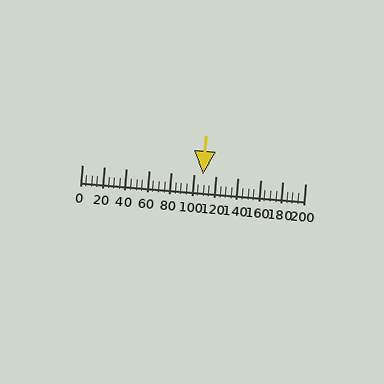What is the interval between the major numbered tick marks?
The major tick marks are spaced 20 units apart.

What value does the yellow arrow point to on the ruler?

-- -- --

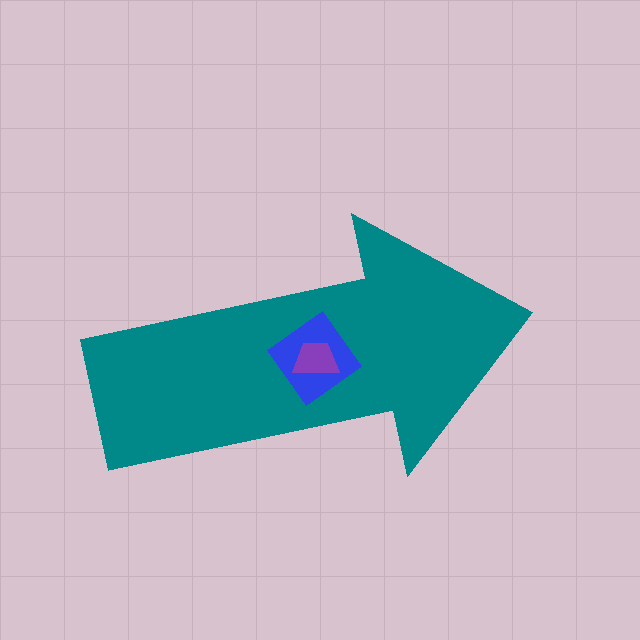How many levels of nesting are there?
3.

-- -- --

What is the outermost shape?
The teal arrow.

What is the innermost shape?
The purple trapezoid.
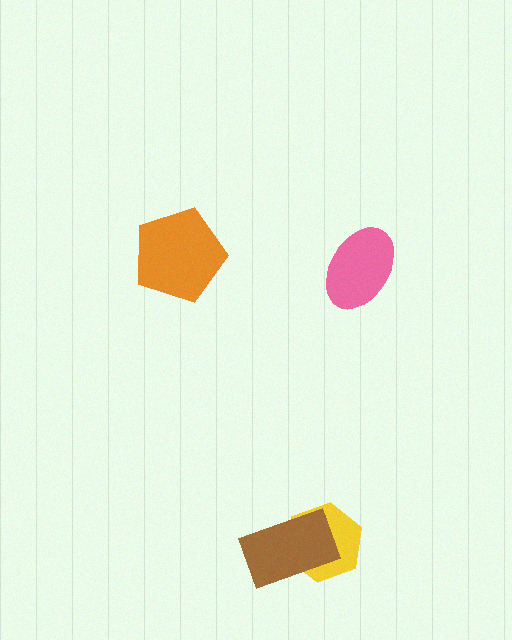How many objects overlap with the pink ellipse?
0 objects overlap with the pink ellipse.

-- -- --

(Task): Extract from the material above the stretch running from the line containing "What is the interval" through the line containing "What value does". Keep the text exact and the pictures out.

(Output for this exercise):
What is the interval between the major numbered tick marks?
The major tick marks are spaced 20 units apart.

What value does the yellow arrow point to on the ruler?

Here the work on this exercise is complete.